● Aim of the exercise:
Word for word, quote all of the material, omitting the pictures.

● Material shown:
========

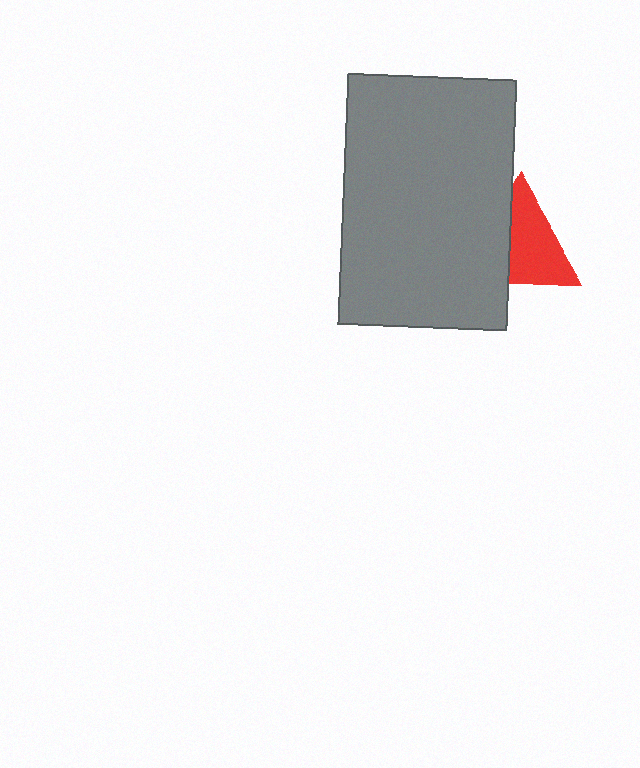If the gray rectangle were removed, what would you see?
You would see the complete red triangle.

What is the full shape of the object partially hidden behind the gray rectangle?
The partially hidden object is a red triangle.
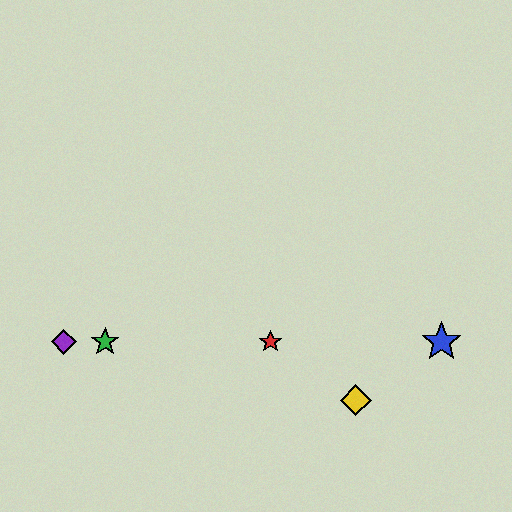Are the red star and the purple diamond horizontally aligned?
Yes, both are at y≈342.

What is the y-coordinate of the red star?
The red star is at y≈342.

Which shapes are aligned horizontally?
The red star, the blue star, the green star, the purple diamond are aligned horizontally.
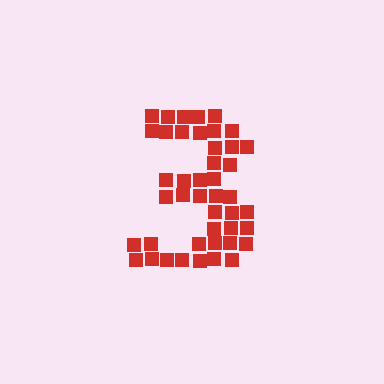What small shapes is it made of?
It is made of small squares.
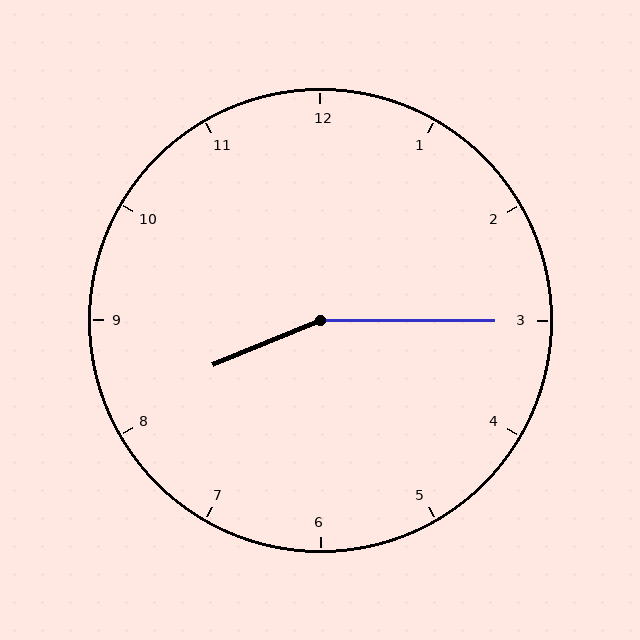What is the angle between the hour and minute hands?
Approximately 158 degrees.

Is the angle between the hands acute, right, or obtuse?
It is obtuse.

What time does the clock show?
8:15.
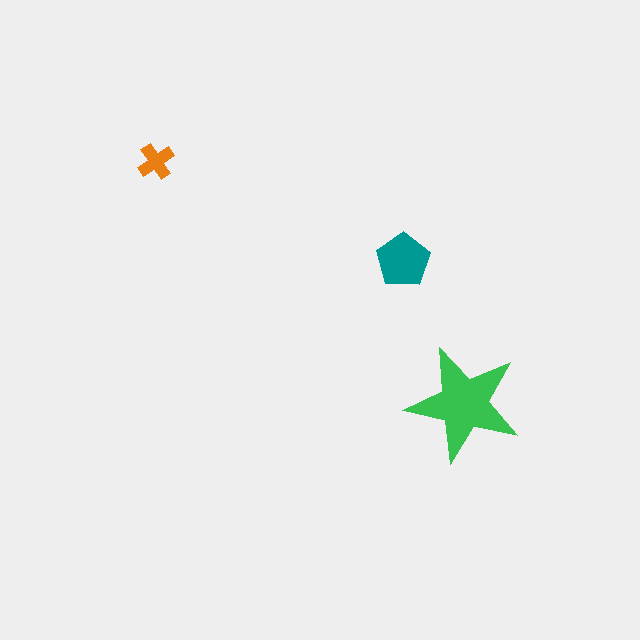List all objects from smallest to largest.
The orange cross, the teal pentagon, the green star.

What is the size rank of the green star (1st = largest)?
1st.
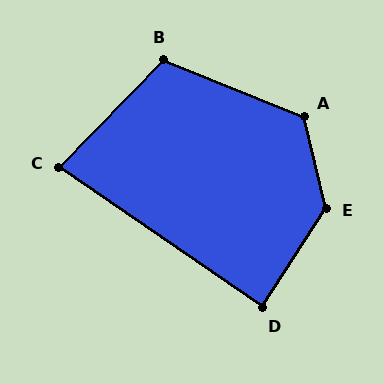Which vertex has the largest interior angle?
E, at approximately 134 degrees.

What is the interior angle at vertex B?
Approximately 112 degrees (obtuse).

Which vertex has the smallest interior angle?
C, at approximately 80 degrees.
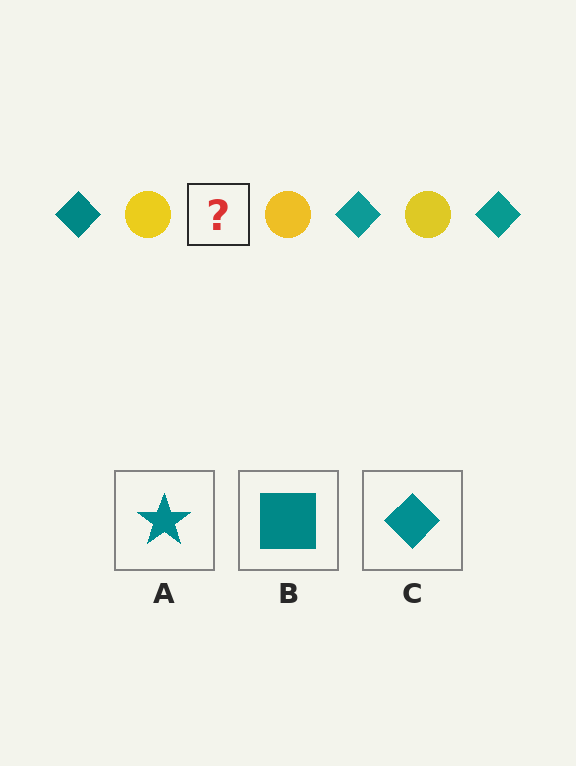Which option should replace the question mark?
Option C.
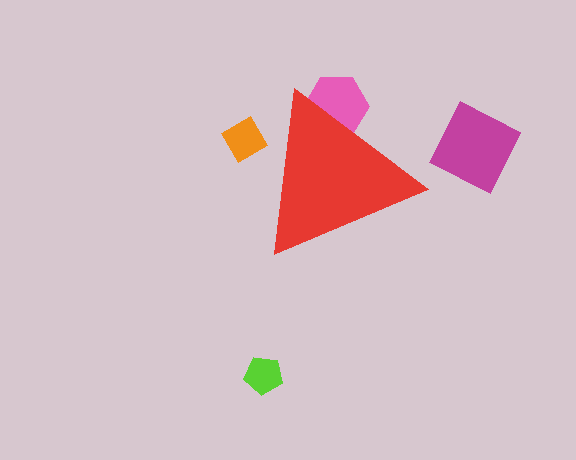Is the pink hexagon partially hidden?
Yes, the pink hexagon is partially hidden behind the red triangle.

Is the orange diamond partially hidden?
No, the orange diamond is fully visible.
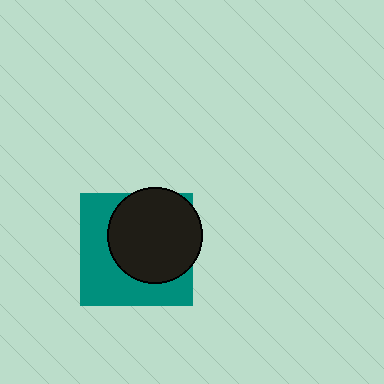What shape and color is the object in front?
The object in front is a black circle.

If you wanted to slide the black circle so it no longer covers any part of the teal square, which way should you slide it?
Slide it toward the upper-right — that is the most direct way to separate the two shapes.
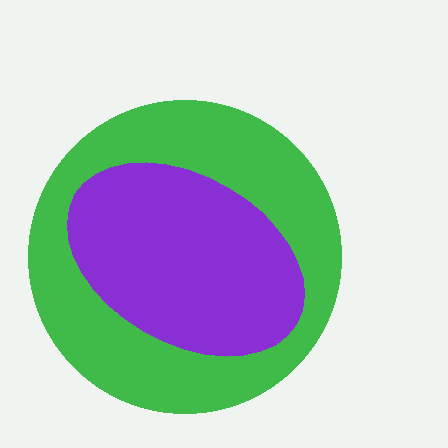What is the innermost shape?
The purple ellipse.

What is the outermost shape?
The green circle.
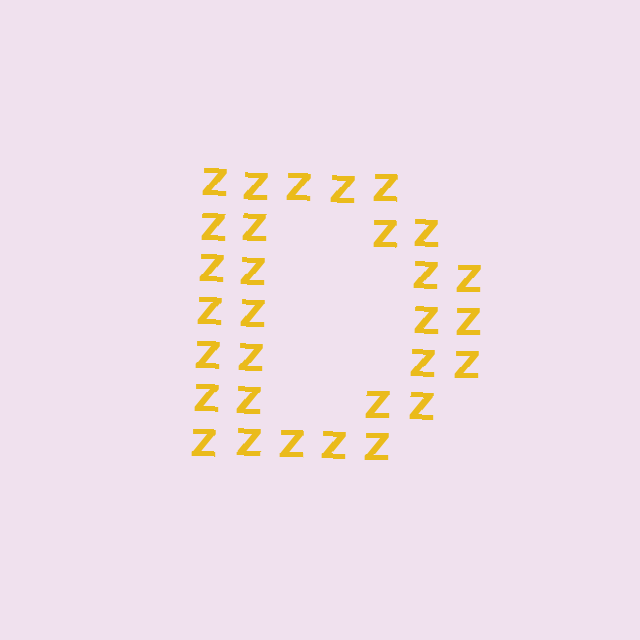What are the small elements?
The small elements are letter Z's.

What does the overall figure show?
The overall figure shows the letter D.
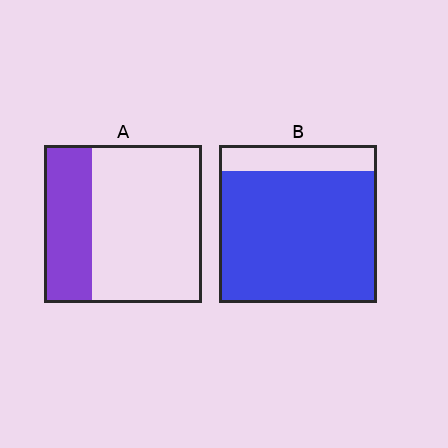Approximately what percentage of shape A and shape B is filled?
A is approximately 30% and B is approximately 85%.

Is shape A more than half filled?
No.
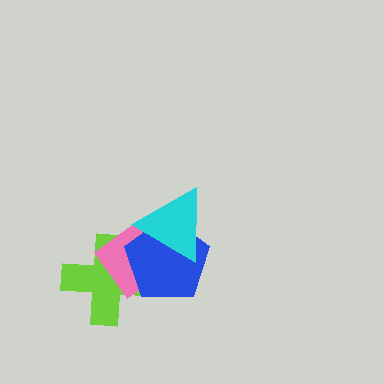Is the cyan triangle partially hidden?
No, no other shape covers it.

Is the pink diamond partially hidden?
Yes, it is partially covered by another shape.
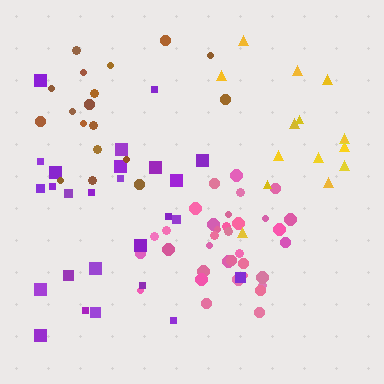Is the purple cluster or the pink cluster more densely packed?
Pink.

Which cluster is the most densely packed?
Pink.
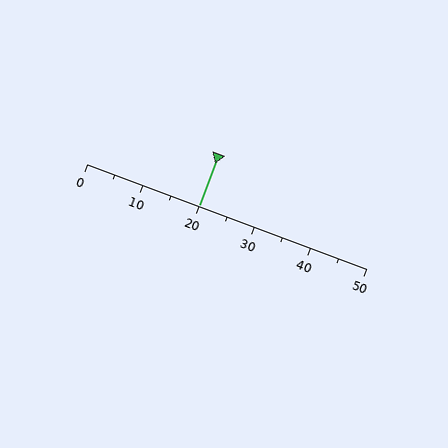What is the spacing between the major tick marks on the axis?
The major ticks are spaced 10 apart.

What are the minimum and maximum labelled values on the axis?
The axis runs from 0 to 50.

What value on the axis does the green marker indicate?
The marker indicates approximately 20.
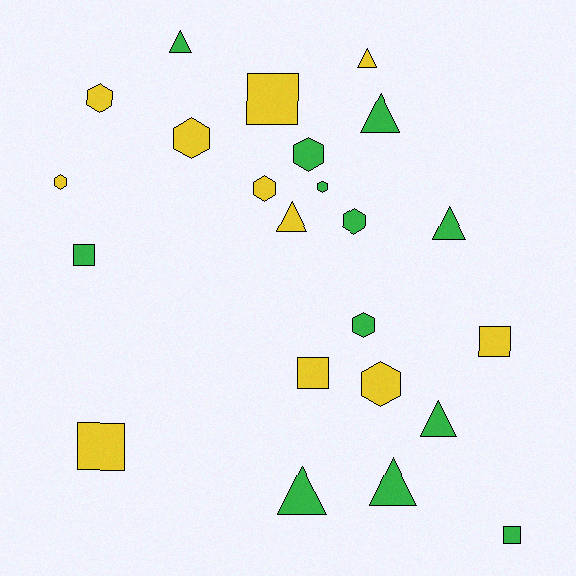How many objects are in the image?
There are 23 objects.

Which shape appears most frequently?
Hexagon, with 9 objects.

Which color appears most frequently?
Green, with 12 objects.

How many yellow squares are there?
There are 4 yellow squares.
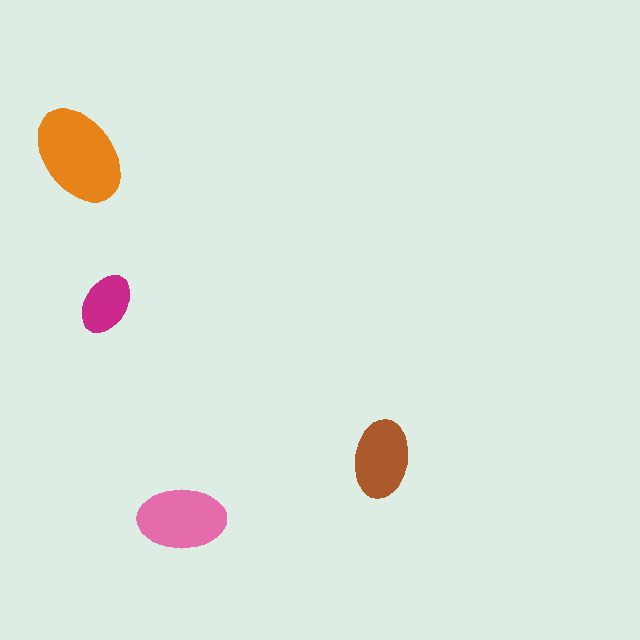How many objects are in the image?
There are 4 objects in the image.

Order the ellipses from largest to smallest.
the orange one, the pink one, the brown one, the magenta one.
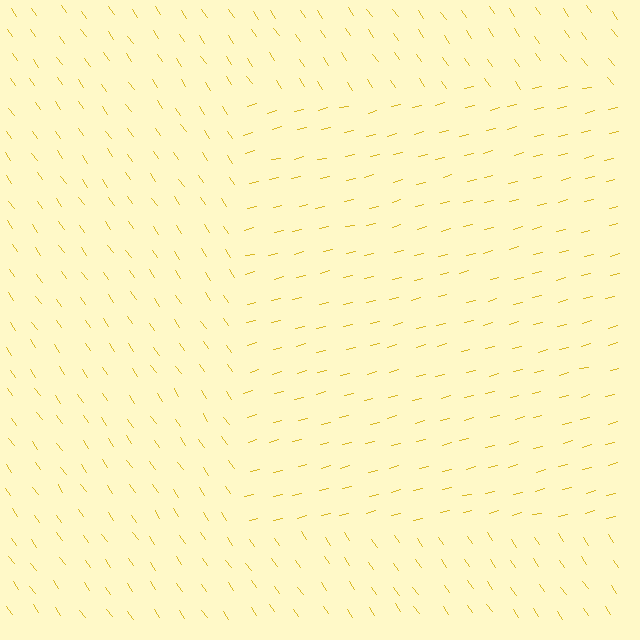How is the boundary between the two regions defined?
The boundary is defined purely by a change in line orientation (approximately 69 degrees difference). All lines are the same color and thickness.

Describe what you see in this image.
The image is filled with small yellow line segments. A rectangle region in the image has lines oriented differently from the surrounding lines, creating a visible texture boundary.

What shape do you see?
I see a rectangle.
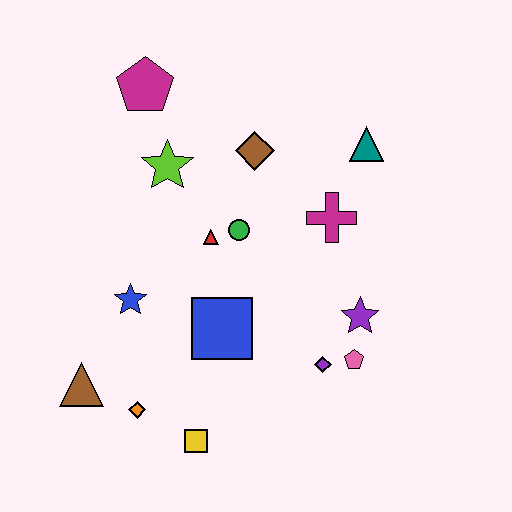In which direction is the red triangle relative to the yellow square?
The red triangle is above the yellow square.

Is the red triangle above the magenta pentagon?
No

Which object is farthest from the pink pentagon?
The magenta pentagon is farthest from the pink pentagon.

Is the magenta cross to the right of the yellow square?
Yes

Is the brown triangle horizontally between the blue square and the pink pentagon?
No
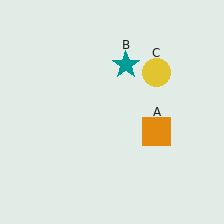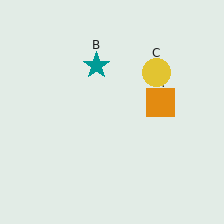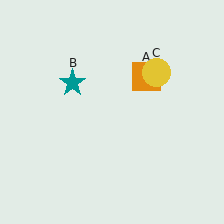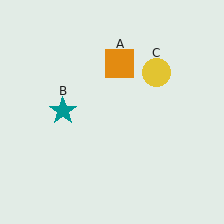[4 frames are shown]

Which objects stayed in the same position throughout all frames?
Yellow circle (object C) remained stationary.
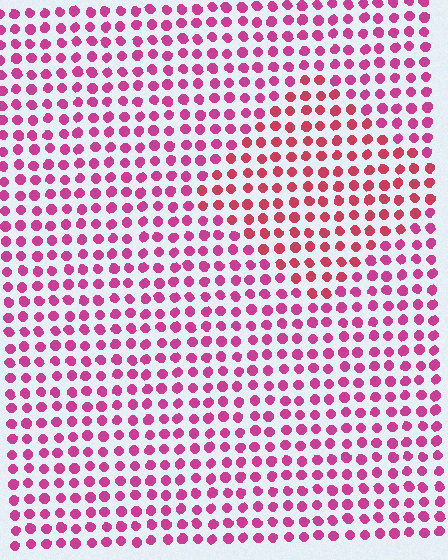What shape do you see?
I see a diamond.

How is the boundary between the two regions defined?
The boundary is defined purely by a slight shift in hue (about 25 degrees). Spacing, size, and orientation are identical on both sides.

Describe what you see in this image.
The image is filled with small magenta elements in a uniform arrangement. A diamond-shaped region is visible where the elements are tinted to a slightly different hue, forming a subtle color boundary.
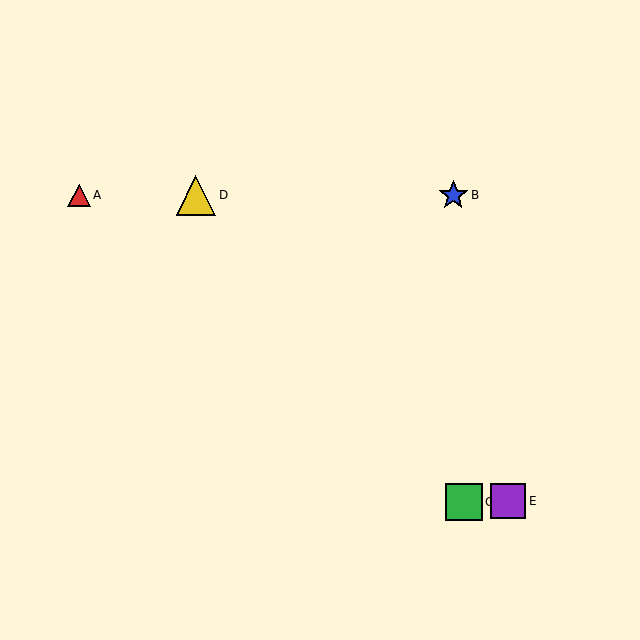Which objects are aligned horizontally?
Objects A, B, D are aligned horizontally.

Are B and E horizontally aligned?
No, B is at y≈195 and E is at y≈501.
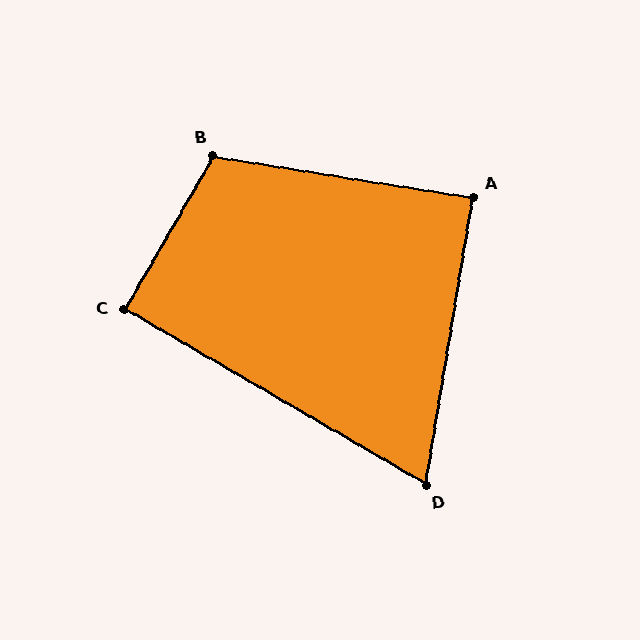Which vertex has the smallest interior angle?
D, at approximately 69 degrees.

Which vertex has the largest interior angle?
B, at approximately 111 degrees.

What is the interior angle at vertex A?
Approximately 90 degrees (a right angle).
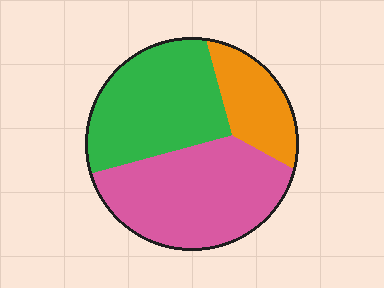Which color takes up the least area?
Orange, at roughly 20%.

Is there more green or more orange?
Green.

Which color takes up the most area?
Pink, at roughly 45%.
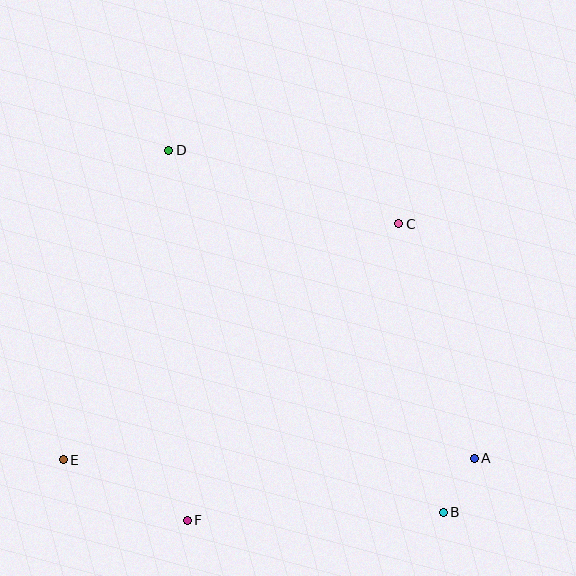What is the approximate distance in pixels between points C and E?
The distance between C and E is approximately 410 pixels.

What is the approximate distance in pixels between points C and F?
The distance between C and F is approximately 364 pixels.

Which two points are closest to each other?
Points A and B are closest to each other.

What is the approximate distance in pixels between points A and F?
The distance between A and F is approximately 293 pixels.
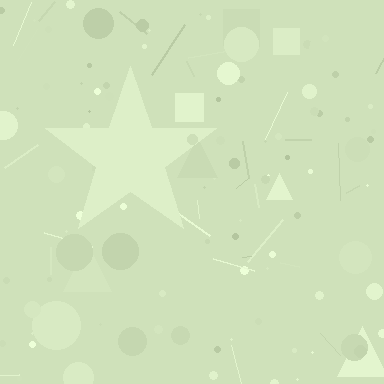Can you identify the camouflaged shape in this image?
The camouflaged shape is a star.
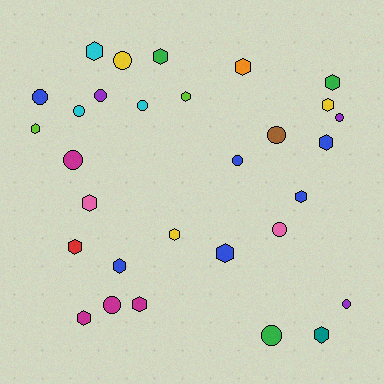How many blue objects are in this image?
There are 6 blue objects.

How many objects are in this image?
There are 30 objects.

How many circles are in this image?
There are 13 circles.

========

● Final result:
If the gray rectangle were removed, what would you see?
You would see the complete red triangle.

What is the full shape of the object partially hidden behind the gray rectangle?
The partially hidden object is a red triangle.
Are the red star and the purple diamond horizontally aligned?
Yes, both are at y≈342.

What is the y-coordinate of the red star?
The red star is at y≈342.

Which shapes are aligned horizontally?
The red star, the blue star, the green star, the purple diamond are aligned horizontally.
What small shapes is it made of?
It is made of small squares.
What is the angle between the hour and minute hands?
Approximately 158 degrees.

Is the angle between the hands acute, right, or obtuse?
It is obtuse.

What time does the clock show?
8:15.
List all objects from smallest to largest.
The orange cross, the teal pentagon, the green star.

What is the size rank of the green star (1st = largest)?
1st.
Which vertex has the largest interior angle?
E, at approximately 134 degrees.

What is the interior angle at vertex B?
Approximately 112 degrees (obtuse).

Which vertex has the smallest interior angle?
C, at approximately 80 degrees.
Which option should replace the question mark?
Option C.
Is the pink hexagon partially hidden?
Yes, the pink hexagon is partially hidden behind the red triangle.

Is the orange diamond partially hidden?
No, the orange diamond is fully visible.
What shape and color is the object in front?
The object in front is a black circle.

If you wanted to slide the black circle so it no longer covers any part of the teal square, which way should you slide it?
Slide it toward the upper-right — that is the most direct way to separate the two shapes.
What is the innermost shape?
The purple ellipse.

What is the outermost shape?
The green circle.
What are the small elements?
The small elements are letter Z's.

What does the overall figure show?
The overall figure shows the letter D.
Approximately what percentage of shape A and shape B is filled?
A is approximately 30% and B is approximately 85%.

Is shape A more than half filled?
No.
Is the cyan triangle partially hidden?
No, no other shape covers it.

Is the pink diamond partially hidden?
Yes, it is partially covered by another shape.
Is the purple cluster or the pink cluster more densely packed?
Pink.

Which cluster is the most densely packed?
Pink.
What is the spacing between the major tick marks on the axis?
The major ticks are spaced 10 apart.

What are the minimum and maximum labelled values on the axis?
The axis runs from 0 to 50.

What value on the axis does the green marker indicate?
The marker indicates approximately 20.
How many objects are in the image?
There are 23 objects.

Which shape appears most frequently?
Hexagon, with 9 objects.

Which color appears most frequently?
Green, with 12 objects.

How many yellow squares are there?
There are 4 yellow squares.
How many objects are in the image?
There are 4 objects in the image.

Order the ellipses from largest to smallest.
the orange one, the pink one, the brown one, the magenta one.
How is the boundary between the two regions defined?
The boundary is defined purely by a change in line orientation (approximately 69 degrees difference). All lines are the same color and thickness.

Describe what you see in this image.
The image is filled with small yellow line segments. A rectangle region in the image has lines oriented differently from the surrounding lines, creating a visible texture boundary.

What shape do you see?
I see a rectangle.
In which direction is the red triangle relative to the yellow square?
The red triangle is above the yellow square.

Is the red triangle above the magenta pentagon?
No

Which object is farthest from the pink pentagon?
The magenta pentagon is farthest from the pink pentagon.

Is the magenta cross to the right of the yellow square?
Yes

Is the brown triangle horizontally between the blue square and the pink pentagon?
No
[4 frames are shown]

Which objects stayed in the same position throughout all frames?
Yellow circle (object C) remained stationary.
What shape do you see?
I see a diamond.

How is the boundary between the two regions defined?
The boundary is defined purely by a slight shift in hue (about 25 degrees). Spacing, size, and orientation are identical on both sides.

Describe what you see in this image.
The image is filled with small magenta elements in a uniform arrangement. A diamond-shaped region is visible where the elements are tinted to a slightly different hue, forming a subtle color boundary.
Which objects are aligned horizontally?
Objects A, B, D are aligned horizontally.

Are B and E horizontally aligned?
No, B is at y≈195 and E is at y≈501.
Which vertex has the smallest interior angle?
D, at approximately 69 degrees.

Which vertex has the largest interior angle?
B, at approximately 111 degrees.

What is the interior angle at vertex A?
Approximately 90 degrees (a right angle).
Which color takes up the least area?
Orange, at roughly 20%.

Is there more green or more orange?
Green.

Which color takes up the most area?
Pink, at roughly 45%.
What is the approximate distance in pixels between points C and E?
The distance between C and E is approximately 410 pixels.

What is the approximate distance in pixels between points C and F?
The distance between C and F is approximately 364 pixels.

Which two points are closest to each other?
Points A and B are closest to each other.

What is the approximate distance in pixels between points A and F?
The distance between A and F is approximately 293 pixels.
Can you identify the camouflaged shape in this image?
The camouflaged shape is a star.
How many blue objects are in this image?
There are 6 blue objects.

How many objects are in this image?
There are 30 objects.

How many circles are in this image?
There are 13 circles.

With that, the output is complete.